> _Stated exercise_: Output all entries verbatim. Skip pictures.

Stored data:
______

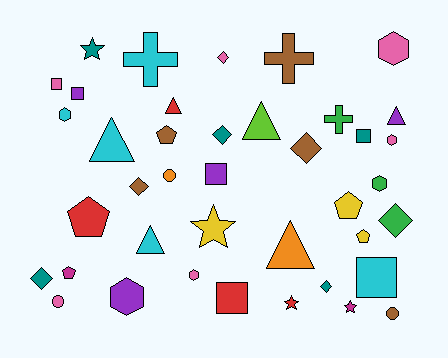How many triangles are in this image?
There are 6 triangles.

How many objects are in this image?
There are 40 objects.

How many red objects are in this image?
There are 4 red objects.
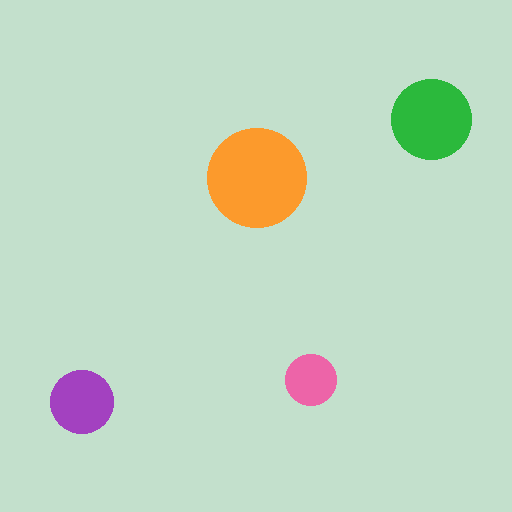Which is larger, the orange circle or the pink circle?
The orange one.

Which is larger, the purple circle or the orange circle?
The orange one.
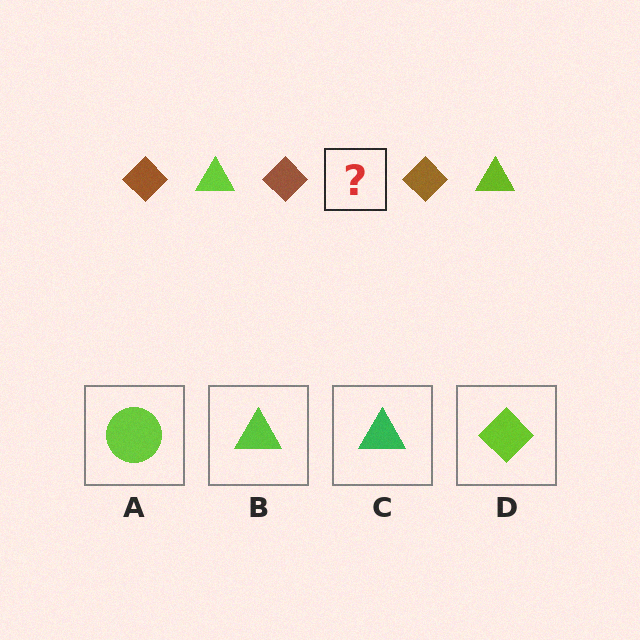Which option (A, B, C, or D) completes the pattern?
B.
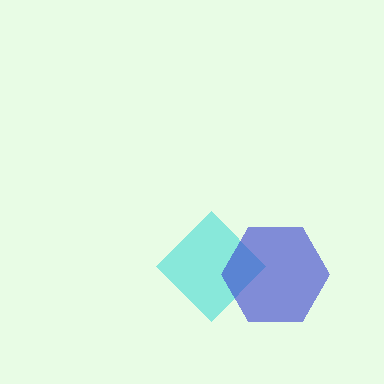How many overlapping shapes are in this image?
There are 2 overlapping shapes in the image.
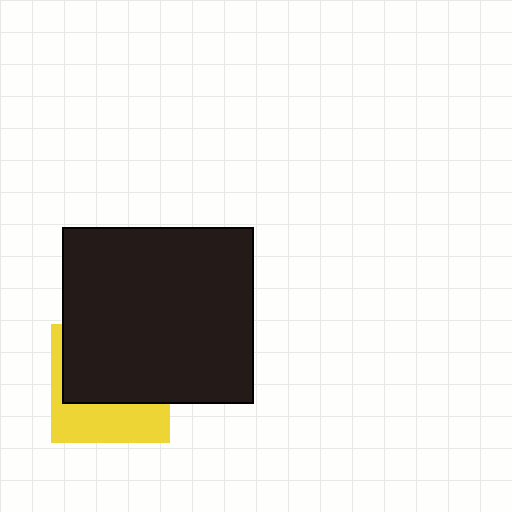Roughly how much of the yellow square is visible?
A small part of it is visible (roughly 39%).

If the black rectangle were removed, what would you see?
You would see the complete yellow square.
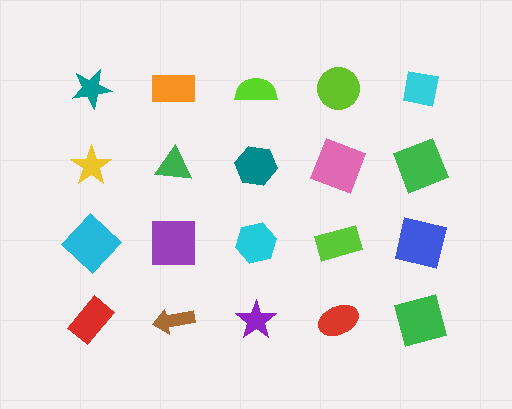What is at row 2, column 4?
A pink square.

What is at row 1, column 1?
A teal star.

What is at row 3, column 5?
A blue square.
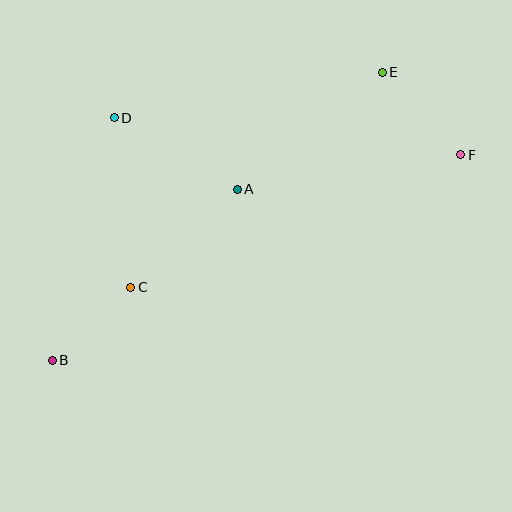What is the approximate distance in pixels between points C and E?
The distance between C and E is approximately 331 pixels.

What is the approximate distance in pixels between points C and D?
The distance between C and D is approximately 170 pixels.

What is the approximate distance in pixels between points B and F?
The distance between B and F is approximately 457 pixels.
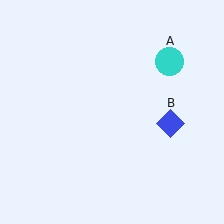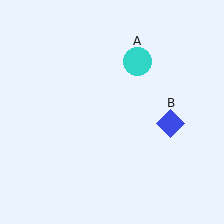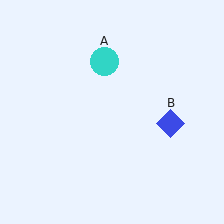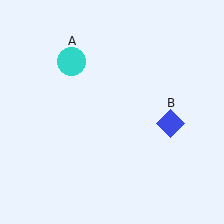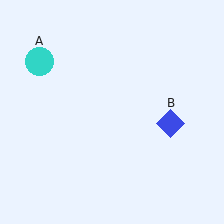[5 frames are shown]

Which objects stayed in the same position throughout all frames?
Blue diamond (object B) remained stationary.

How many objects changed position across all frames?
1 object changed position: cyan circle (object A).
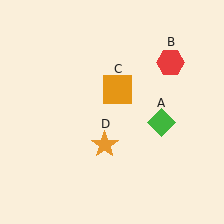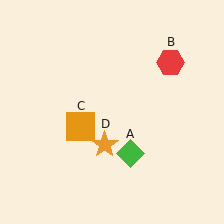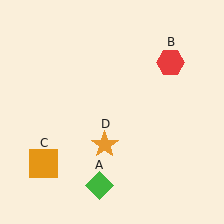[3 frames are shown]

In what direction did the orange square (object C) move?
The orange square (object C) moved down and to the left.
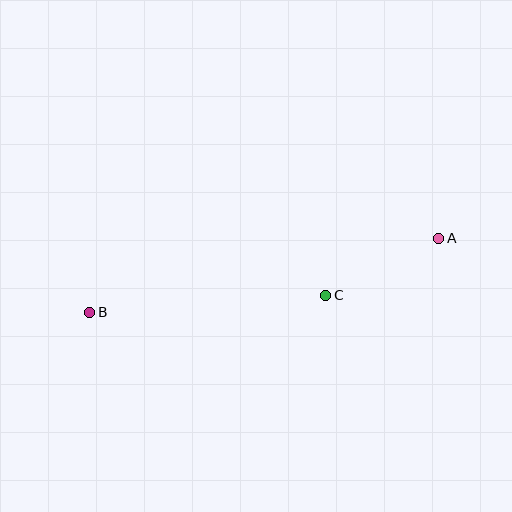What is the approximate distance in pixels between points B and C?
The distance between B and C is approximately 236 pixels.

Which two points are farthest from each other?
Points A and B are farthest from each other.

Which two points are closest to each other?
Points A and C are closest to each other.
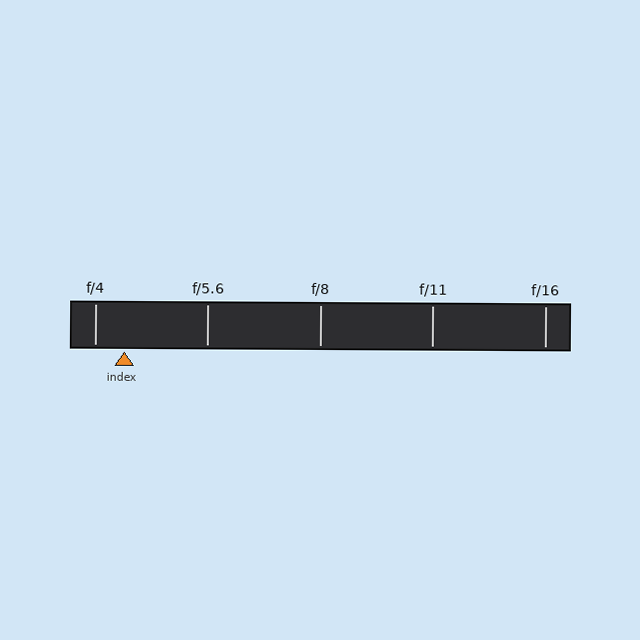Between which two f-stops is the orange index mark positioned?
The index mark is between f/4 and f/5.6.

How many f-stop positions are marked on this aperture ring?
There are 5 f-stop positions marked.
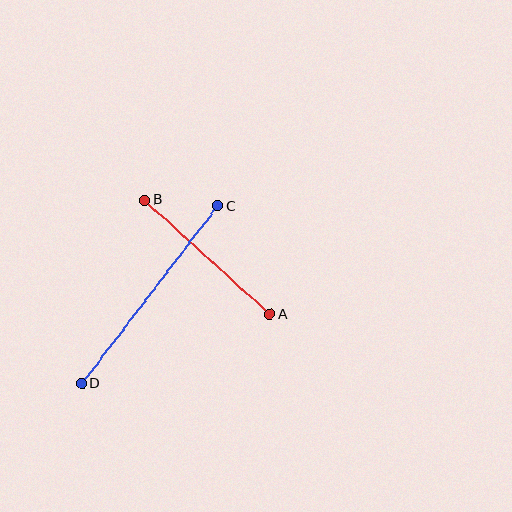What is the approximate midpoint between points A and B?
The midpoint is at approximately (207, 257) pixels.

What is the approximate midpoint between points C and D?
The midpoint is at approximately (150, 295) pixels.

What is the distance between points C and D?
The distance is approximately 224 pixels.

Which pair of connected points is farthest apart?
Points C and D are farthest apart.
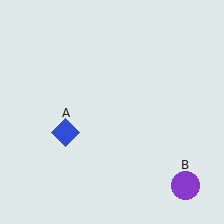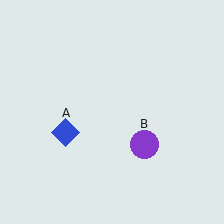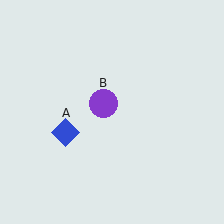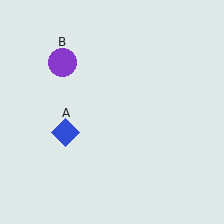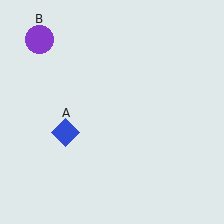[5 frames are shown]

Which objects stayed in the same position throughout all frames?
Blue diamond (object A) remained stationary.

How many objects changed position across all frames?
1 object changed position: purple circle (object B).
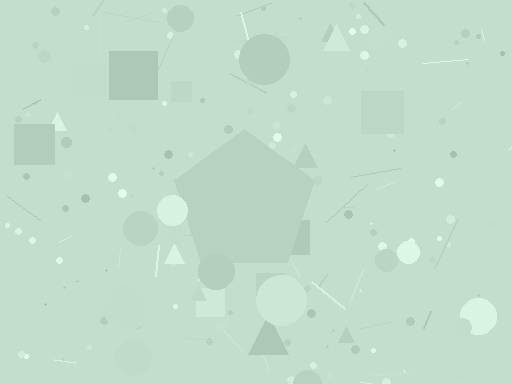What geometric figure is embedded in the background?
A pentagon is embedded in the background.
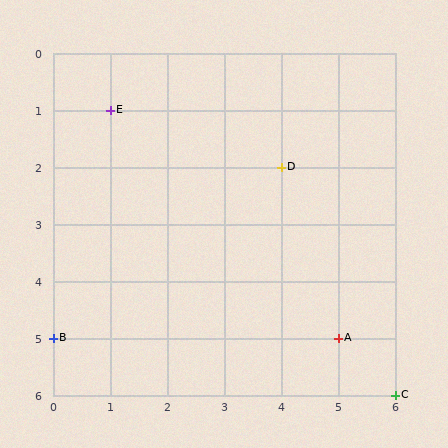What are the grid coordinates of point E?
Point E is at grid coordinates (1, 1).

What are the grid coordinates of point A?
Point A is at grid coordinates (5, 5).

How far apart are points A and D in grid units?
Points A and D are 1 column and 3 rows apart (about 3.2 grid units diagonally).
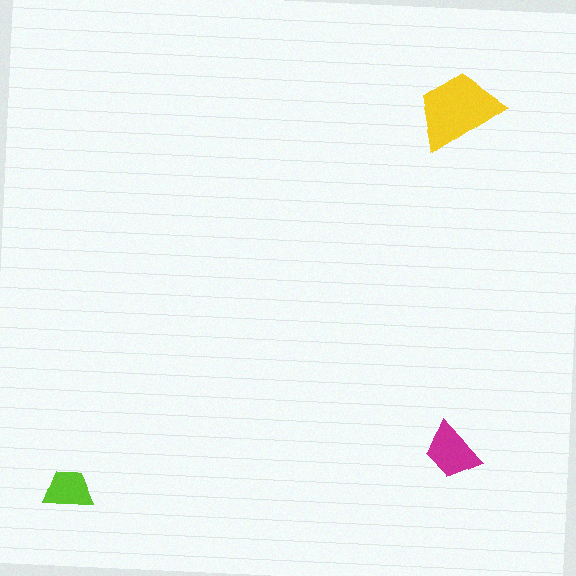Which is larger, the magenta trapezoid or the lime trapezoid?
The magenta one.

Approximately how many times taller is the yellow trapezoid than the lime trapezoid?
About 2.5 times taller.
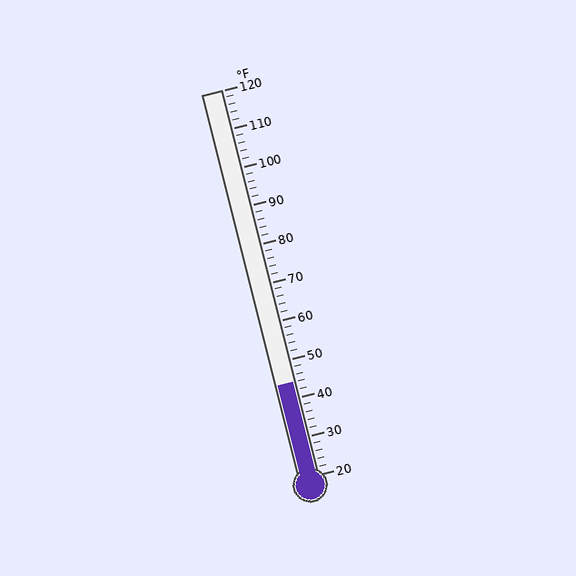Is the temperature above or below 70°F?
The temperature is below 70°F.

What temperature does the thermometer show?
The thermometer shows approximately 44°F.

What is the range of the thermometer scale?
The thermometer scale ranges from 20°F to 120°F.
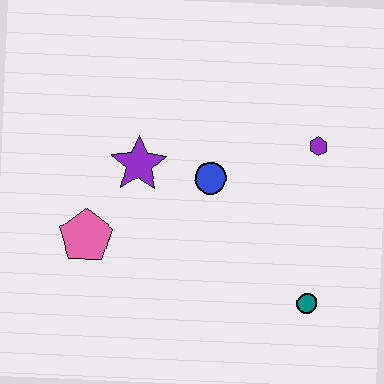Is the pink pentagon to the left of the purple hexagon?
Yes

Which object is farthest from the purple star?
The teal circle is farthest from the purple star.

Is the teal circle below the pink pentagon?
Yes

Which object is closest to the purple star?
The blue circle is closest to the purple star.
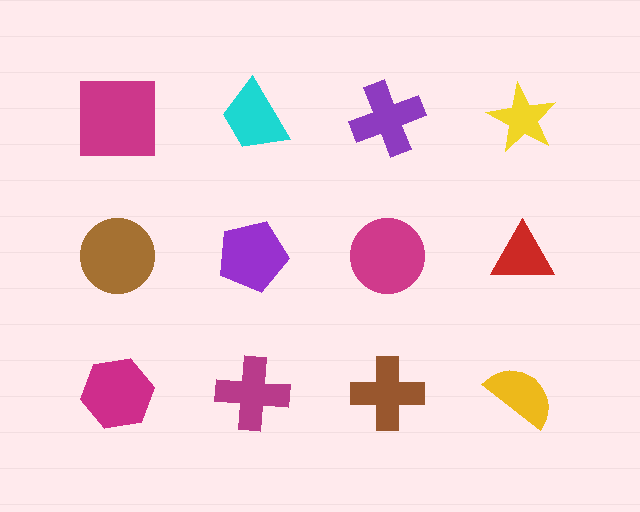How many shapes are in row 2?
4 shapes.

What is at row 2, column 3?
A magenta circle.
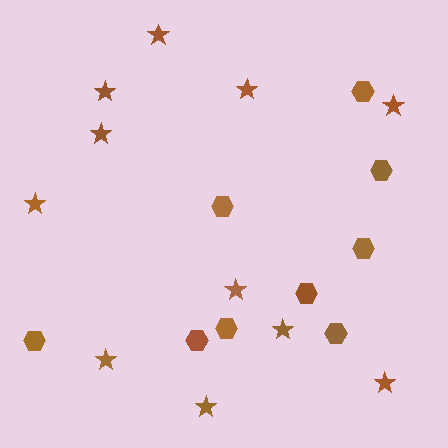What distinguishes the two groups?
There are 2 groups: one group of hexagons (9) and one group of stars (11).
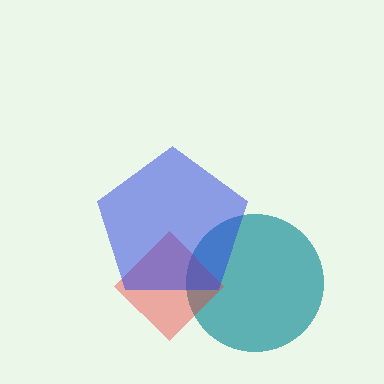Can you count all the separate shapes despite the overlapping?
Yes, there are 3 separate shapes.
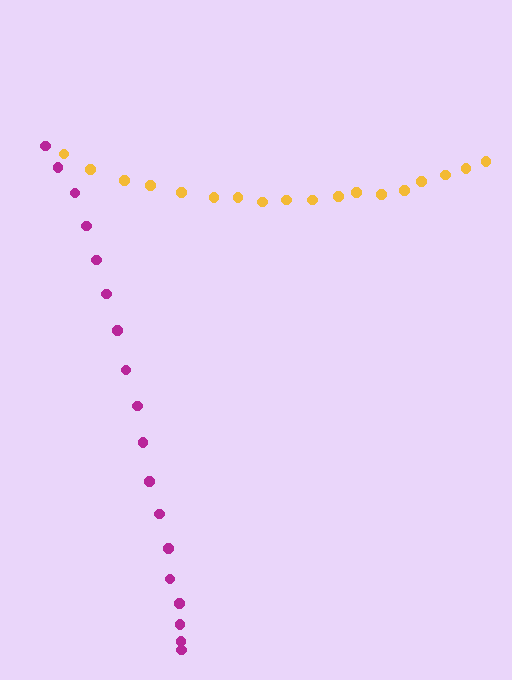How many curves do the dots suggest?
There are 2 distinct paths.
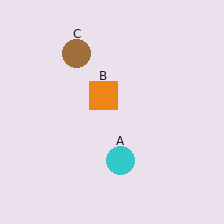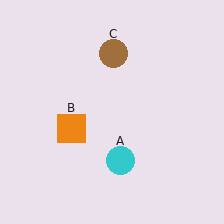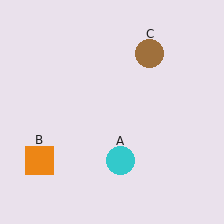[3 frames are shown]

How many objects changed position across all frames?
2 objects changed position: orange square (object B), brown circle (object C).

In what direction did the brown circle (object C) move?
The brown circle (object C) moved right.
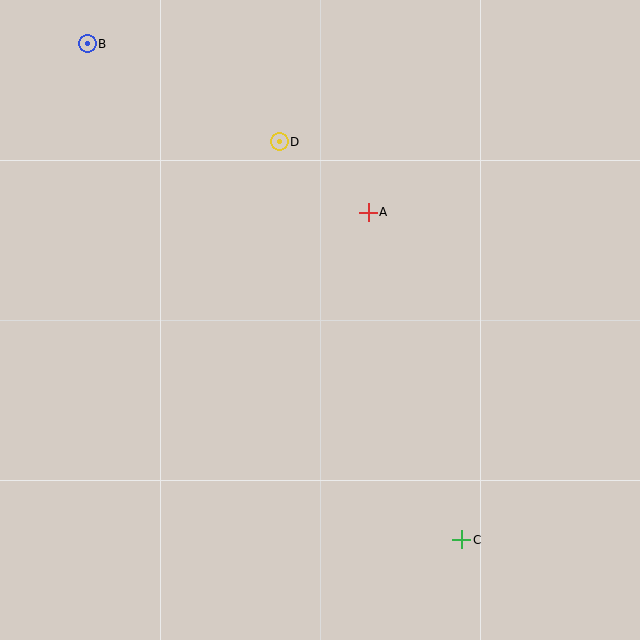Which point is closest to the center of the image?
Point A at (368, 212) is closest to the center.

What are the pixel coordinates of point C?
Point C is at (462, 540).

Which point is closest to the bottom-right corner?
Point C is closest to the bottom-right corner.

______

> _Answer_:
How many triangles are in this image?
There are 6 triangles.

How many objects are in this image?
There are 40 objects.

How many red objects are in this image?
There are 4 red objects.
Which is larger, the orange circle or the pink circle?
The orange one.

Which is larger, the purple circle or the orange circle?
The orange one.
Which option (A, B, C, or D) completes the pattern?
B.
How many overlapping shapes are in this image?
There are 2 overlapping shapes in the image.
Roughly how much of the yellow square is visible?
A small part of it is visible (roughly 39%).

If the black rectangle were removed, what would you see?
You would see the complete yellow square.
What is at row 2, column 4?
A pink square.

What is at row 1, column 1?
A teal star.

What is at row 3, column 5?
A blue square.
What is the approximate distance in pixels between points C and E?
The distance between C and E is approximately 331 pixels.

What is the approximate distance in pixels between points C and D?
The distance between C and D is approximately 170 pixels.

What is the approximate distance in pixels between points B and F?
The distance between B and F is approximately 457 pixels.
[5 frames are shown]

Which objects stayed in the same position throughout all frames?
Blue diamond (object B) remained stationary.

How many objects changed position across all frames?
1 object changed position: cyan circle (object A).
[3 frames are shown]

In what direction did the orange square (object C) move?
The orange square (object C) moved down and to the left.
What is the approximate distance in pixels between points B and C?
The distance between B and C is approximately 236 pixels.

Which two points are farthest from each other?
Points A and B are farthest from each other.

Which two points are closest to each other?
Points A and C are closest to each other.
Between which two f-stops is the orange index mark positioned?
The index mark is between f/4 and f/5.6.

How many f-stop positions are marked on this aperture ring?
There are 5 f-stop positions marked.
What is the approximate midpoint between points A and B?
The midpoint is at approximately (207, 257) pixels.

What is the approximate midpoint between points C and D?
The midpoint is at approximately (150, 295) pixels.

What is the distance between points C and D?
The distance is approximately 224 pixels.

Which pair of connected points is farthest apart?
Points C and D are farthest apart.
[5 frames are shown]

Which objects stayed in the same position throughout all frames?
Blue diamond (object A) remained stationary.

How many objects changed position across all frames?
1 object changed position: purple circle (object B).
What geometric figure is embedded in the background?
A pentagon is embedded in the background.
What are the grid coordinates of point E?
Point E is at grid coordinates (1, 1).

What are the grid coordinates of point A?
Point A is at grid coordinates (5, 5).

How far apart are points A and D in grid units?
Points A and D are 1 column and 3 rows apart (about 3.2 grid units diagonally).
Which is larger, the magenta trapezoid or the lime trapezoid?
The magenta one.

Approximately how many times taller is the yellow trapezoid than the lime trapezoid?
About 2.5 times taller.
Is the temperature above or below 70°F?
The temperature is below 70°F.

What temperature does the thermometer show?
The thermometer shows approximately 44°F.

What is the range of the thermometer scale?
The thermometer scale ranges from 20°F to 120°F.
Is the pink pentagon to the left of the purple hexagon?
Yes

Which object is farthest from the purple star?
The teal circle is farthest from the purple star.

Is the teal circle below the pink pentagon?
Yes

Which object is closest to the purple star?
The blue circle is closest to the purple star.
How many shapes are in row 2?
4 shapes.

What is at row 2, column 3?
A magenta circle.
What distinguishes the two groups?
There are 2 groups: one group of hexagons (9) and one group of stars (11).
Can you count all the separate shapes despite the overlapping?
Yes, there are 3 separate shapes.
How many curves do the dots suggest?
There are 2 distinct paths.
[3 frames are shown]

How many objects changed position across all frames?
2 objects changed position: orange square (object B), brown circle (object C).

In what direction did the brown circle (object C) move?
The brown circle (object C) moved right.
Which point is closest to the center of the image?
Point A at (368, 212) is closest to the center.

What are the pixel coordinates of point C?
Point C is at (462, 540).

Which point is closest to the bottom-right corner?
Point C is closest to the bottom-right corner.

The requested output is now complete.